TASK BRIEF =
Produce an exact copy of all the data below, dropping every image.

DATA EXTRACT =
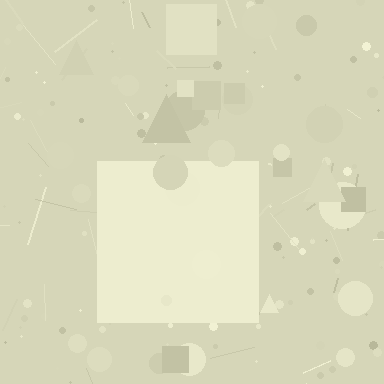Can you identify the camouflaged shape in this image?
The camouflaged shape is a square.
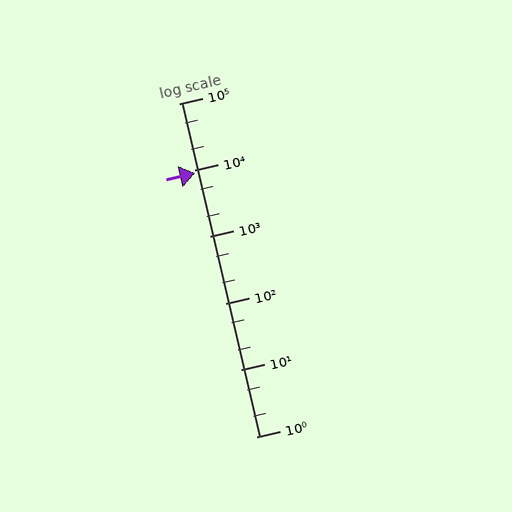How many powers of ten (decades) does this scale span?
The scale spans 5 decades, from 1 to 100000.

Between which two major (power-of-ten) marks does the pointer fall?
The pointer is between 1000 and 10000.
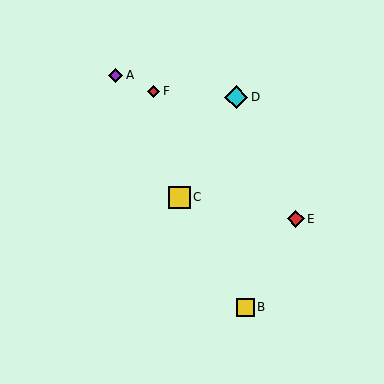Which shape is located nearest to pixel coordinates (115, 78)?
The purple diamond (labeled A) at (116, 75) is nearest to that location.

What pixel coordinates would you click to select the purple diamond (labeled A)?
Click at (116, 75) to select the purple diamond A.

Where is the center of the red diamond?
The center of the red diamond is at (154, 91).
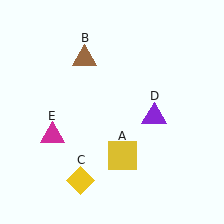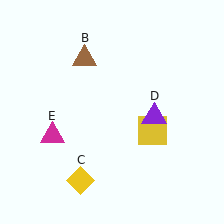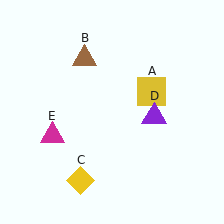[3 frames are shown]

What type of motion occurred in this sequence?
The yellow square (object A) rotated counterclockwise around the center of the scene.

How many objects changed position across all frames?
1 object changed position: yellow square (object A).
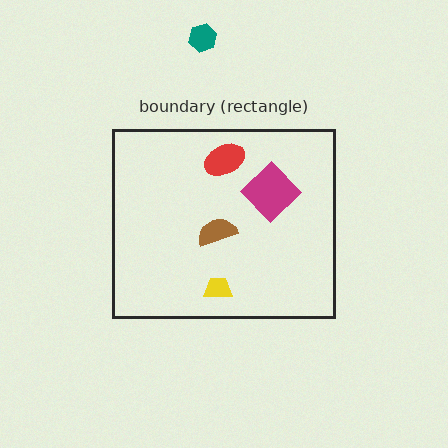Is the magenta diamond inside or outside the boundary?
Inside.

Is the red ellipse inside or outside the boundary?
Inside.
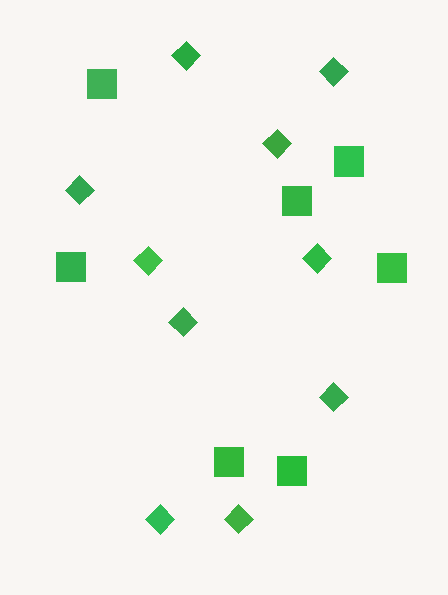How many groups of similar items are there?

WORKED SOLUTION =
Can you identify the camouflaged shape in this image?
The camouflaged shape is a square.
How many powers of ten (decades) does this scale span?
The scale spans 5 decades, from 1 to 100000.

Between which two major (power-of-ten) marks does the pointer fall?
The pointer is between 1000 and 10000.
Which shape is located nearest to pixel coordinates (115, 78)?
The purple diamond (labeled A) at (116, 75) is nearest to that location.

What pixel coordinates would you click to select the purple diamond (labeled A)?
Click at (116, 75) to select the purple diamond A.

Where is the center of the red diamond?
The center of the red diamond is at (154, 91).
[3 frames are shown]

What type of motion occurred in this sequence?
The yellow square (object A) rotated counterclockwise around the center of the scene.

How many objects changed position across all frames?
1 object changed position: yellow square (object A).
Is the magenta diamond inside or outside the boundary?
Inside.

Is the red ellipse inside or outside the boundary?
Inside.
How many groups of similar items are there?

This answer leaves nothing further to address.